• _What you should do_
Reproduce every record below exactly as written, but leave out any pictures.

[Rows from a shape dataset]

^^^^^^^^

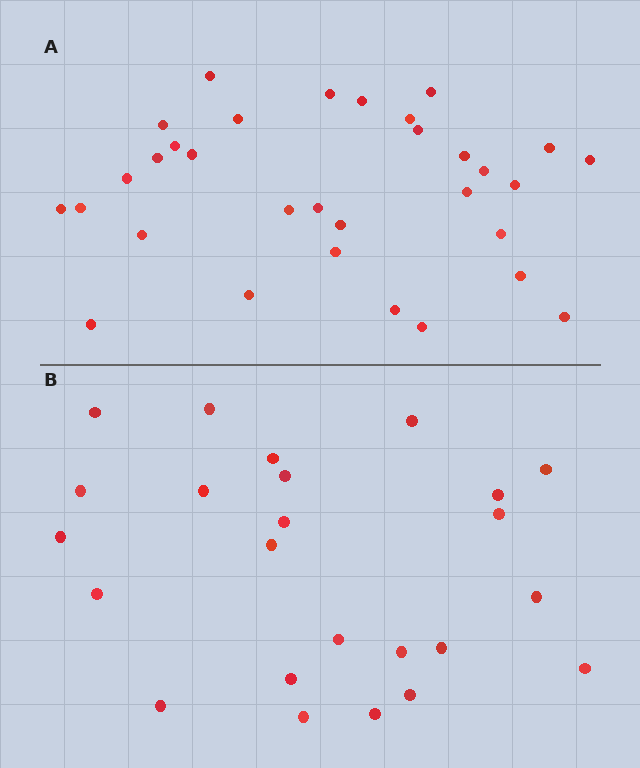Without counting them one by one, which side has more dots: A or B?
Region A (the top region) has more dots.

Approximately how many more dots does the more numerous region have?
Region A has roughly 8 or so more dots than region B.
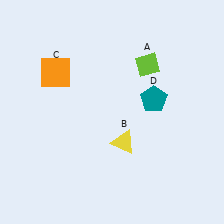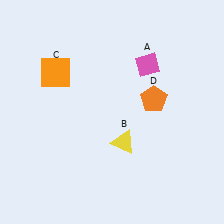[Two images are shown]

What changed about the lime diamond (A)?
In Image 1, A is lime. In Image 2, it changed to pink.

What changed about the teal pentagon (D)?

^^^^^^^^

• _Final result_
Without counting them one by one, which side has more dots: A or B?
Region A (the top region) has more dots.

Approximately how many more dots does the more numerous region have?
Region A has roughly 8 or so more dots than region B.
[Two images are shown]

What changed about the lime diamond (A)?
In Image 1, A is lime. In Image 2, it changed to pink.

What changed about the teal pentagon (D)?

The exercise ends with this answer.